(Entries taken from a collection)
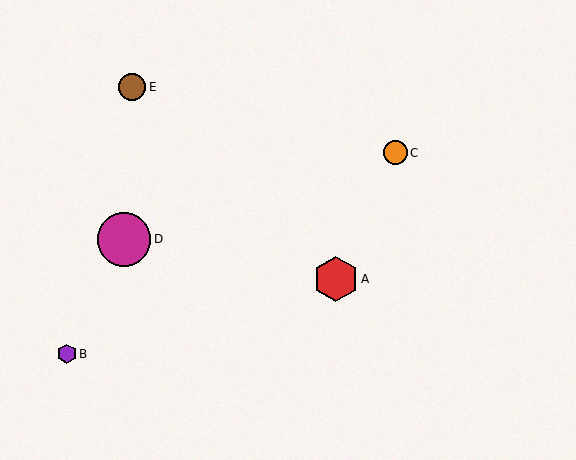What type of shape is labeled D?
Shape D is a magenta circle.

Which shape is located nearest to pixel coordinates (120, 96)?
The brown circle (labeled E) at (132, 87) is nearest to that location.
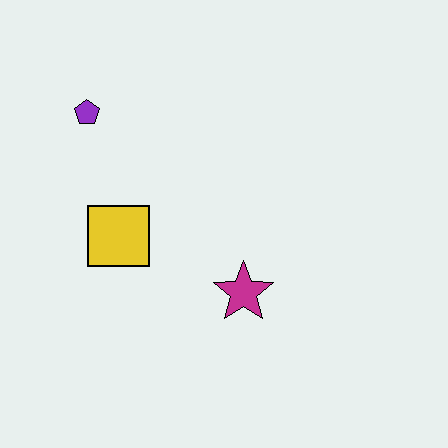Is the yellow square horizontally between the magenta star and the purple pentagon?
Yes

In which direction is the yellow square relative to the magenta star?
The yellow square is to the left of the magenta star.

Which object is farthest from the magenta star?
The purple pentagon is farthest from the magenta star.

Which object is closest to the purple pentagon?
The yellow square is closest to the purple pentagon.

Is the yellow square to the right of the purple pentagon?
Yes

- Prompt -
Quote the full listing above word for word; exclude every picture from the copy.

- Result of this exercise -
What type of shape is labeled D?
Shape D is a magenta circle.

Which shape is located nearest to pixel coordinates (120, 96)?
The brown circle (labeled E) at (132, 87) is nearest to that location.
Is the yellow square horizontally between the magenta star and the purple pentagon?
Yes

In which direction is the yellow square relative to the magenta star?
The yellow square is to the left of the magenta star.

Which object is farthest from the magenta star?
The purple pentagon is farthest from the magenta star.

Which object is closest to the purple pentagon?
The yellow square is closest to the purple pentagon.

Is the yellow square to the right of the purple pentagon?
Yes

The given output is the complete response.